--- Exercise instructions ---
Locate the line containing "Which object is closest to the teal square?" in the data below. Reproduce it and every following line up to the end, exactly as given.

-- start Records provided --

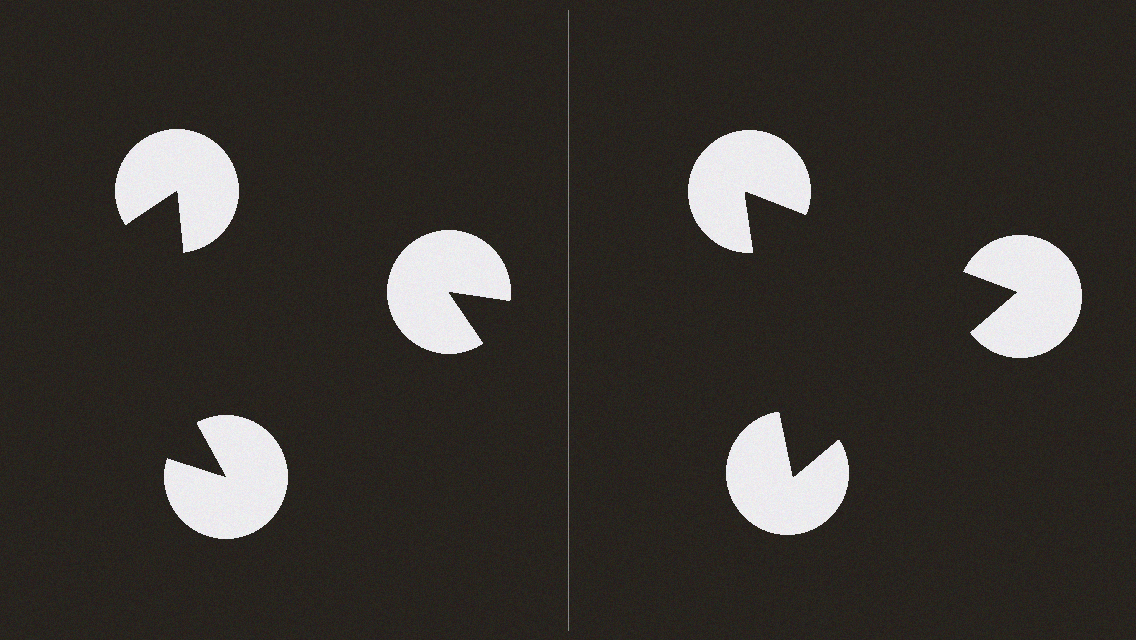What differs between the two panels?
The pac-man discs are positioned identically on both sides; only the wedge orientations differ. On the right they align to a triangle; on the left they are misaligned.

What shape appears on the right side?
An illusory triangle.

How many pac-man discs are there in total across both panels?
6 — 3 on each side.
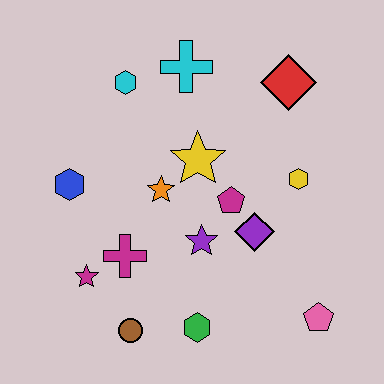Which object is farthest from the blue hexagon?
The pink pentagon is farthest from the blue hexagon.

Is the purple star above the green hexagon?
Yes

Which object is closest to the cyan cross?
The cyan hexagon is closest to the cyan cross.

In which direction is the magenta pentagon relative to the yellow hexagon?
The magenta pentagon is to the left of the yellow hexagon.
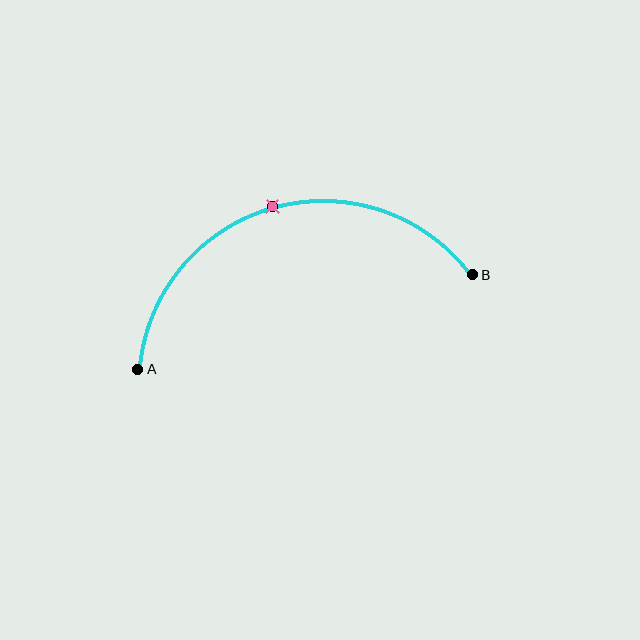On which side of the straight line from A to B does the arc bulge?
The arc bulges above the straight line connecting A and B.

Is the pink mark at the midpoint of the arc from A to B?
Yes. The pink mark lies on the arc at equal arc-length from both A and B — it is the arc midpoint.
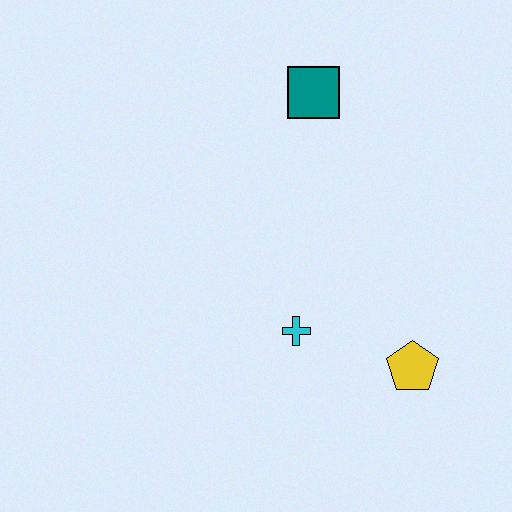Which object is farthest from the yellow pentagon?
The teal square is farthest from the yellow pentagon.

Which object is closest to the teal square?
The cyan cross is closest to the teal square.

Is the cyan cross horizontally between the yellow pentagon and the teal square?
No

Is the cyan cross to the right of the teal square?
No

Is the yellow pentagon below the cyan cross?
Yes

-- end Records provided --

--- Exercise output ---
Which object is closest to the teal square?
The cyan cross is closest to the teal square.

Is the cyan cross horizontally between the yellow pentagon and the teal square?
No

Is the cyan cross to the right of the teal square?
No

Is the yellow pentagon below the cyan cross?
Yes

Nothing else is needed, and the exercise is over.